Dataset entries on geometric forms:
** Begin **

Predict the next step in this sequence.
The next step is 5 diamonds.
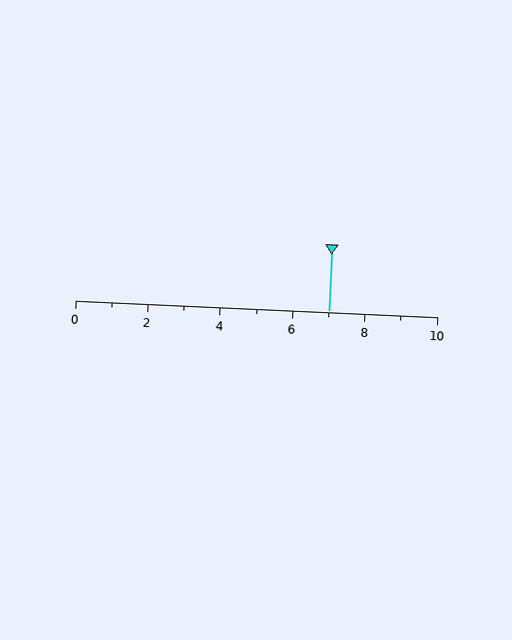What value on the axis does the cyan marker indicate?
The marker indicates approximately 7.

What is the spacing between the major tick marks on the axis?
The major ticks are spaced 2 apart.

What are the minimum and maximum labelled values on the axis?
The axis runs from 0 to 10.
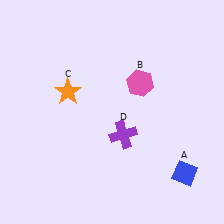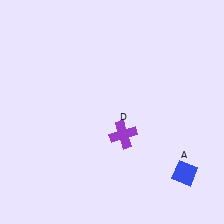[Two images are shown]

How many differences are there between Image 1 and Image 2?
There are 2 differences between the two images.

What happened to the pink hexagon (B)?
The pink hexagon (B) was removed in Image 2. It was in the top-right area of Image 1.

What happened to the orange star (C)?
The orange star (C) was removed in Image 2. It was in the top-left area of Image 1.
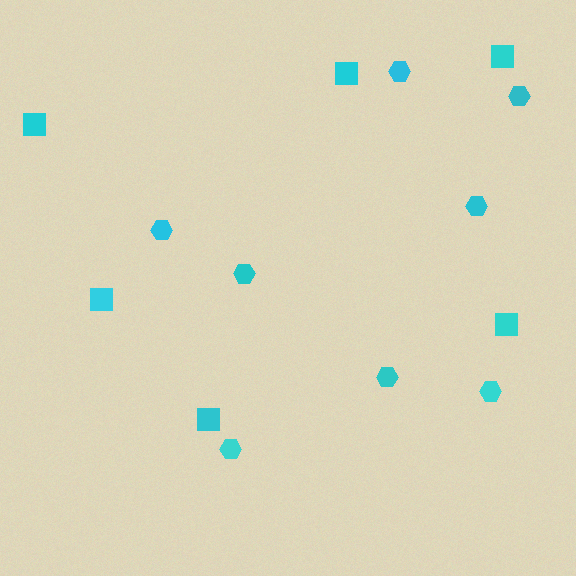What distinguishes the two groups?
There are 2 groups: one group of squares (6) and one group of hexagons (8).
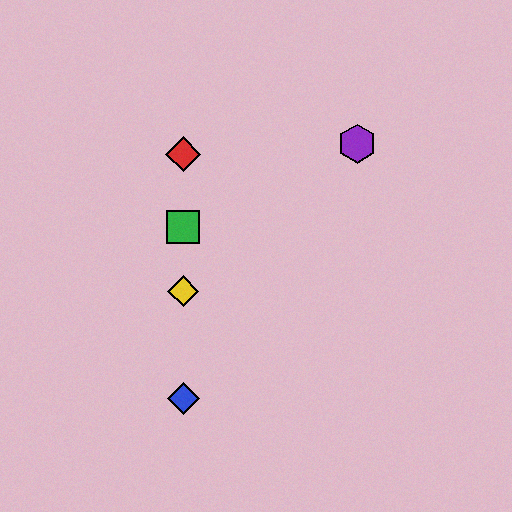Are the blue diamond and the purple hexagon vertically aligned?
No, the blue diamond is at x≈183 and the purple hexagon is at x≈357.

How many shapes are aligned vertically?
4 shapes (the red diamond, the blue diamond, the green square, the yellow diamond) are aligned vertically.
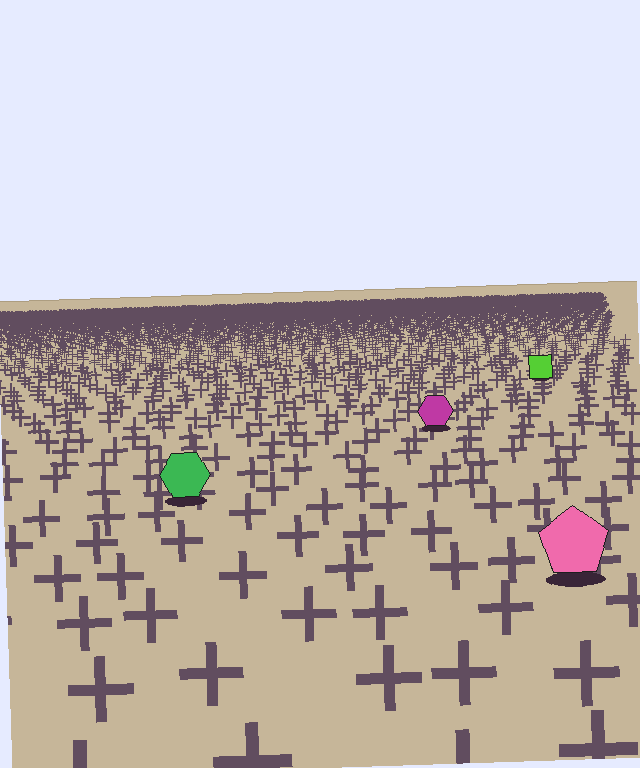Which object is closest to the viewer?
The pink pentagon is closest. The texture marks near it are larger and more spread out.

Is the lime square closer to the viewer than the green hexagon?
No. The green hexagon is closer — you can tell from the texture gradient: the ground texture is coarser near it.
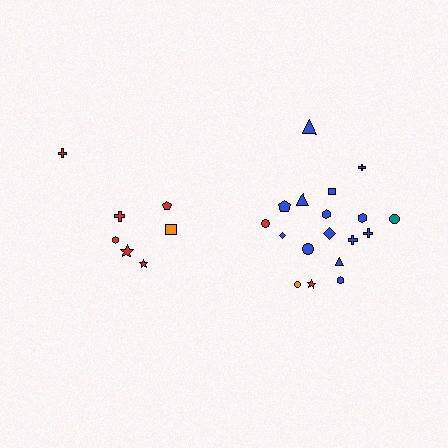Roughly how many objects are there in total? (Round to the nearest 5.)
Roughly 25 objects in total.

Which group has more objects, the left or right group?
The right group.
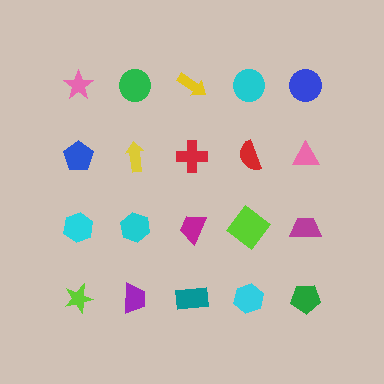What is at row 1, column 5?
A blue circle.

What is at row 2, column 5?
A pink triangle.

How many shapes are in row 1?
5 shapes.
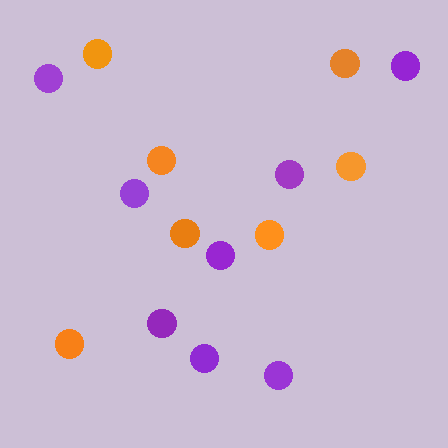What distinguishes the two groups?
There are 2 groups: one group of orange circles (7) and one group of purple circles (8).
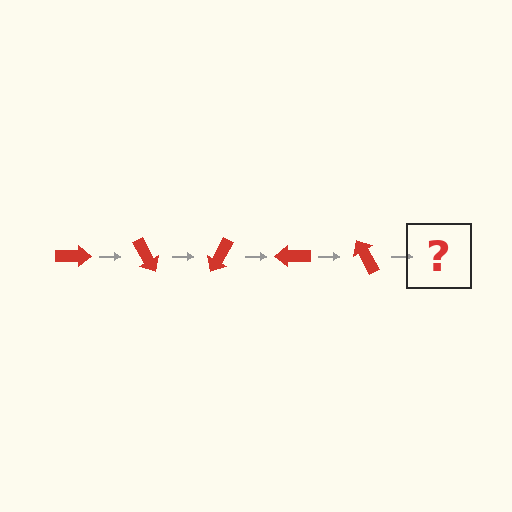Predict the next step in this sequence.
The next step is a red arrow rotated 300 degrees clockwise.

** End **

[What the task asks] Take the records above and transcribe them exactly, dropping every picture.

[Solution]
Predict the next step in this sequence.
The next step is 5 diamonds.
What value on the axis does the cyan marker indicate?
The marker indicates approximately 7.

What is the spacing between the major tick marks on the axis?
The major ticks are spaced 2 apart.

What are the minimum and maximum labelled values on the axis?
The axis runs from 0 to 10.
[Two images are shown]

How many differences are there between Image 1 and Image 2?
There are 2 differences between the two images.

What happened to the pink hexagon (B)?
The pink hexagon (B) was removed in Image 2. It was in the top-right area of Image 1.

What happened to the orange star (C)?
The orange star (C) was removed in Image 2. It was in the top-left area of Image 1.
What distinguishes the two groups?
There are 2 groups: one group of squares (6) and one group of hexagons (8).
Are the blue diamond and the purple hexagon vertically aligned?
No, the blue diamond is at x≈183 and the purple hexagon is at x≈357.

How many shapes are aligned vertically?
4 shapes (the red diamond, the blue diamond, the green square, the yellow diamond) are aligned vertically.
Which object is closest to the viewer?
The pink pentagon is closest. The texture marks near it are larger and more spread out.

Is the lime square closer to the viewer than the green hexagon?
No. The green hexagon is closer — you can tell from the texture gradient: the ground texture is coarser near it.
Roughly how many objects are there in total? (Round to the nearest 5.)
Roughly 25 objects in total.

Which group has more objects, the left or right group?
The right group.
What is at row 1, column 5?
A blue circle.

What is at row 2, column 5?
A pink triangle.

How many shapes are in row 1?
5 shapes.
What distinguishes the two groups?
There are 2 groups: one group of orange circles (7) and one group of purple circles (8).
Predict the next step in this sequence.
The next step is a red arrow rotated 300 degrees clockwise.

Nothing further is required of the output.